**Exercise data**
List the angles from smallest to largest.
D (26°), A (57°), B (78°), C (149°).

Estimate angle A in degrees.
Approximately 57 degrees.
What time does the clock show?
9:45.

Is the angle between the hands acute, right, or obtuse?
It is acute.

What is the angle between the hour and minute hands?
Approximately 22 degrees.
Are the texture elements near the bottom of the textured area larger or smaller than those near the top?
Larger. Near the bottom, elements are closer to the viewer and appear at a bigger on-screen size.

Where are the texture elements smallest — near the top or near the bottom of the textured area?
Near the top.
--
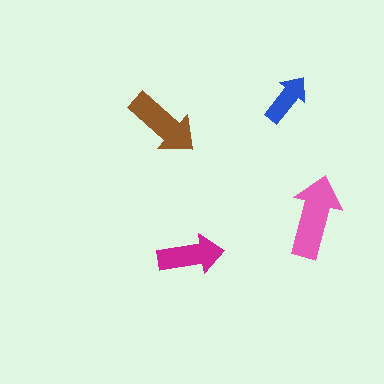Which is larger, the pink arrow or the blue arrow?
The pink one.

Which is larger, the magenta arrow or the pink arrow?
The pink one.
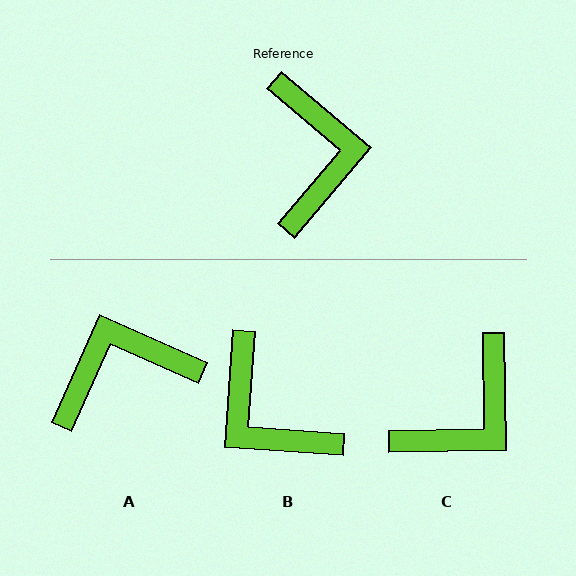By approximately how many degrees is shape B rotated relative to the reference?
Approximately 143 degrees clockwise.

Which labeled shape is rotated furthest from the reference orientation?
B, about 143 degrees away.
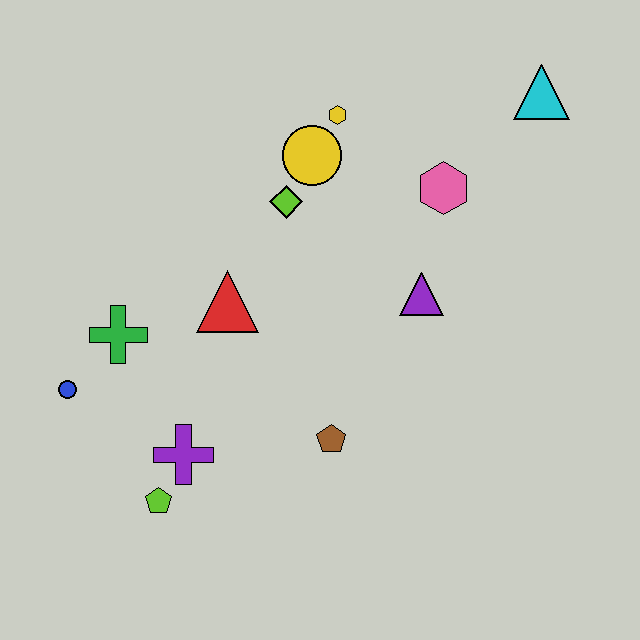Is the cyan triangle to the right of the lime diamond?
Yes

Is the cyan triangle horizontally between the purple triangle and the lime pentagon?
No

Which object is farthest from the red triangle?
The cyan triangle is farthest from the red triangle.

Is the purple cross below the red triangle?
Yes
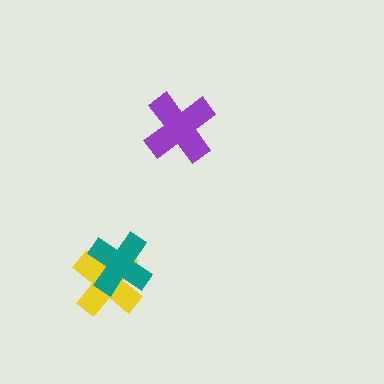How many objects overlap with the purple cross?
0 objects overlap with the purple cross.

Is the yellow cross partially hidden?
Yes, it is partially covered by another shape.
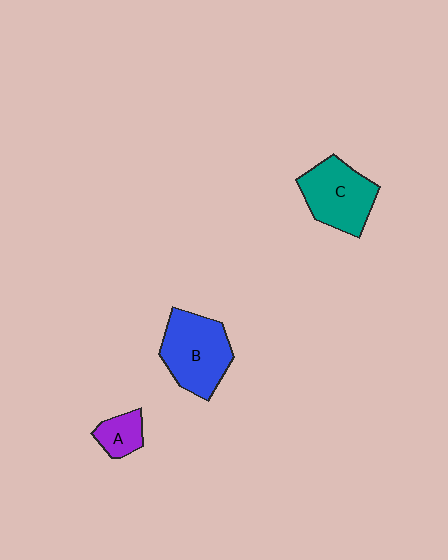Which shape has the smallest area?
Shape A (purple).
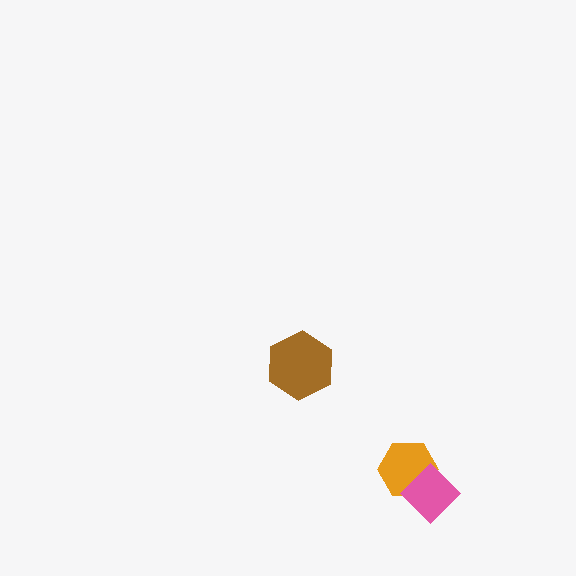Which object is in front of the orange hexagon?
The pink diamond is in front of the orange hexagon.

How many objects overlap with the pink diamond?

**Given instruction**
Skip every picture. Repeat the lines from the one with "Is the purple cross below the red triangle?" through the one with "How many objects overlap with the pink", both ends included.

**Written answer**
Is the purple cross below the red triangle?
Yes
How many objects overlap with the purple cross?
0 objects overlap with the purple cross.

Is the yellow cross partially hidden?
Yes, it is partially covered by another shape.
Which shape has the smallest area?
Shape A (purple).
Which object is in front of the orange hexagon?
The pink diamond is in front of the orange hexagon.

How many objects overlap with the pink diamond?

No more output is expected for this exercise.